• Written request
Quote the whole listing exactly. Leave the pictures out of your copy.

———

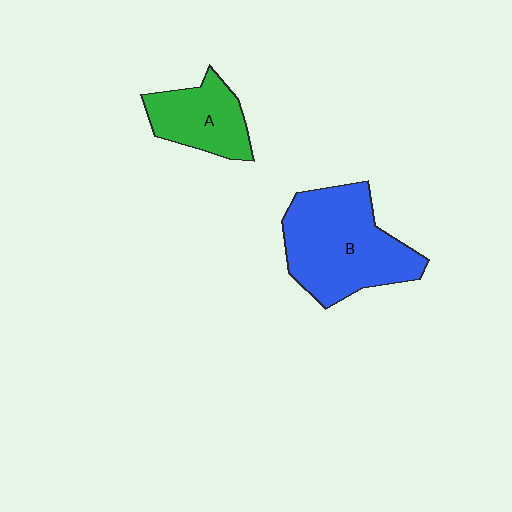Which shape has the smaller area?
Shape A (green).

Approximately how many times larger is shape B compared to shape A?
Approximately 1.8 times.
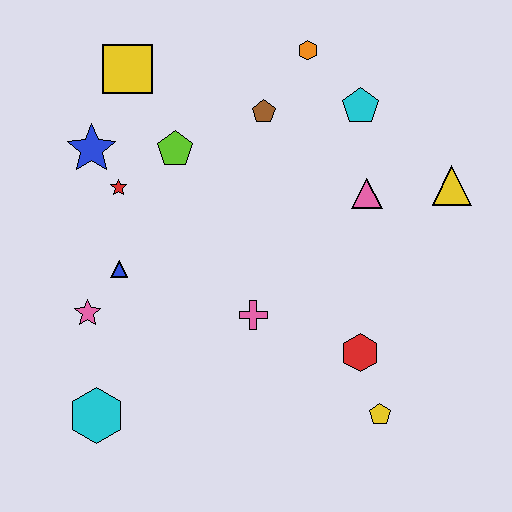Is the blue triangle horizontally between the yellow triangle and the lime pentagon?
No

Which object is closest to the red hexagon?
The yellow pentagon is closest to the red hexagon.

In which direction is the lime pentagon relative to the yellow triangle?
The lime pentagon is to the left of the yellow triangle.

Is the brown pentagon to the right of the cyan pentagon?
No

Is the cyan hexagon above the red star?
No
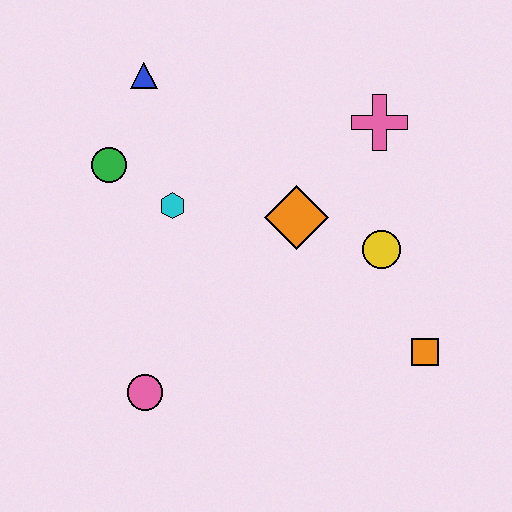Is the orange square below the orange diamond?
Yes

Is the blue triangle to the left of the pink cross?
Yes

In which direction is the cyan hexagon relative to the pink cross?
The cyan hexagon is to the left of the pink cross.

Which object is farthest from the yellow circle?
The blue triangle is farthest from the yellow circle.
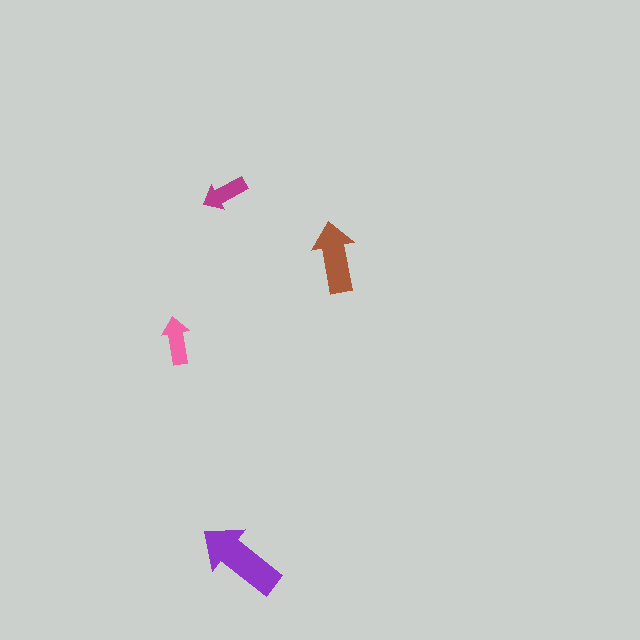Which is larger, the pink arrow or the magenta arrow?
The pink one.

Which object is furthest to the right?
The brown arrow is rightmost.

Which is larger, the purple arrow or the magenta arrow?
The purple one.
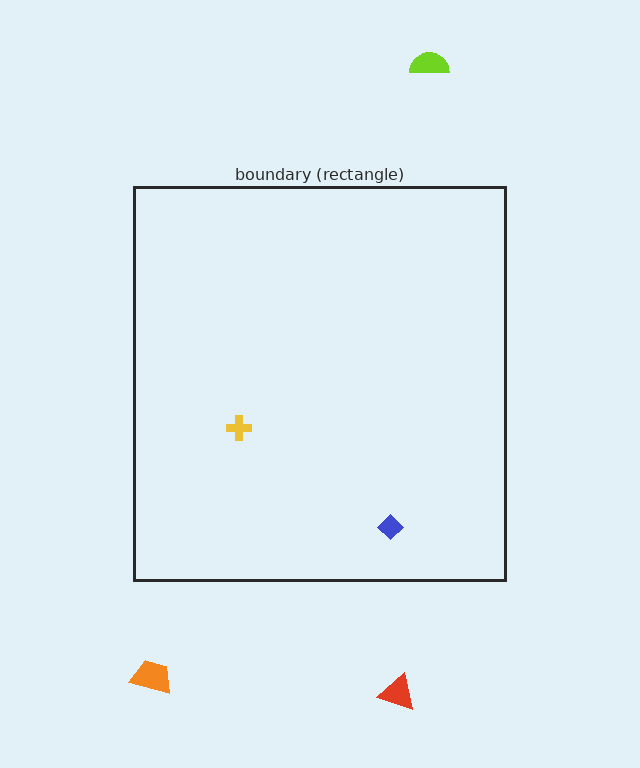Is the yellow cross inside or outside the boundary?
Inside.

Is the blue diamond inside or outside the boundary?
Inside.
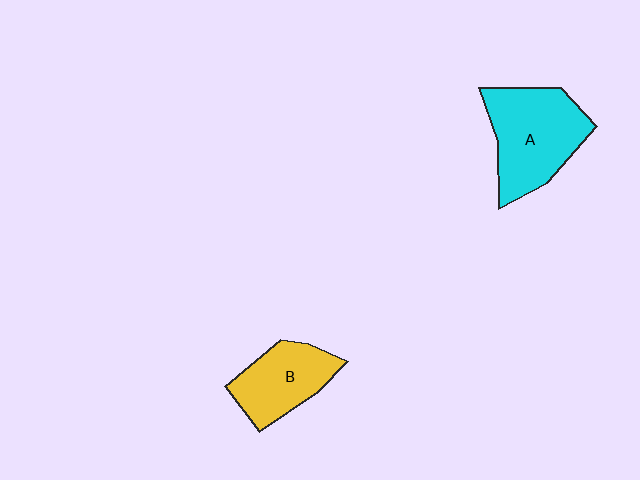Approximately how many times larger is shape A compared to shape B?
Approximately 1.4 times.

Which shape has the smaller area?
Shape B (yellow).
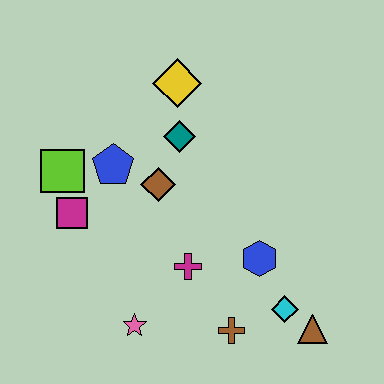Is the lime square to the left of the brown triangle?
Yes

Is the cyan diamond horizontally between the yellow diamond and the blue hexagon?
No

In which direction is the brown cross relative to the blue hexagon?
The brown cross is below the blue hexagon.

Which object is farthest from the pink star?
The yellow diamond is farthest from the pink star.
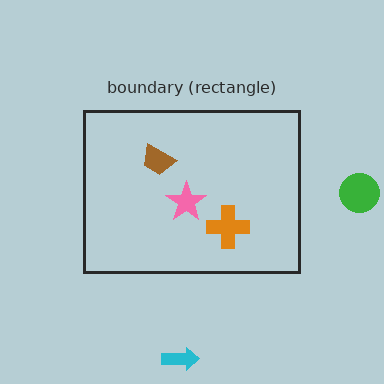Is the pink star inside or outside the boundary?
Inside.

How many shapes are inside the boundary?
3 inside, 2 outside.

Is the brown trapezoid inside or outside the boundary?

———

• Solution to this exercise
Which shape has the smaller area?
Shape A (green).

Approximately how many times larger is shape B compared to shape A?
Approximately 1.8 times.
Is the blue triangle horizontally between the yellow triangle and the lime pentagon?
No

Which object is closest to the red hexagon?
The yellow pentagon is closest to the red hexagon.

In which direction is the lime pentagon relative to the yellow triangle?
The lime pentagon is to the left of the yellow triangle.

Is the brown pentagon to the right of the cyan pentagon?
No

Is the cyan hexagon above the red star?
No
Is the orange square below the orange diamond?
Yes

Is the blue triangle to the left of the pink cross?
Yes

In which direction is the cyan hexagon relative to the pink cross?
The cyan hexagon is to the left of the pink cross.

Which object is farthest from the yellow circle?
The blue triangle is farthest from the yellow circle.
Which is larger, the pink arrow or the magenta arrow?
The pink one.

Which object is furthest to the right?
The brown arrow is rightmost.

Which is larger, the purple arrow or the magenta arrow?
The purple one.
Is the yellow cross inside or outside the boundary?
Inside.

Is the blue diamond inside or outside the boundary?
Inside.
Approximately how many times larger is shape A compared to shape B?
Approximately 1.4 times.

Which shape has the smaller area?
Shape B (yellow).
Is the lime square to the left of the brown triangle?
Yes

Is the cyan diamond horizontally between the yellow diamond and the blue hexagon?
No

In which direction is the brown cross relative to the blue hexagon?
The brown cross is below the blue hexagon.

Which object is farthest from the pink star?
The yellow diamond is farthest from the pink star.
Is the pink star inside or outside the boundary?
Inside.

How many shapes are inside the boundary?
3 inside, 2 outside.

Is the brown trapezoid inside or outside the boundary?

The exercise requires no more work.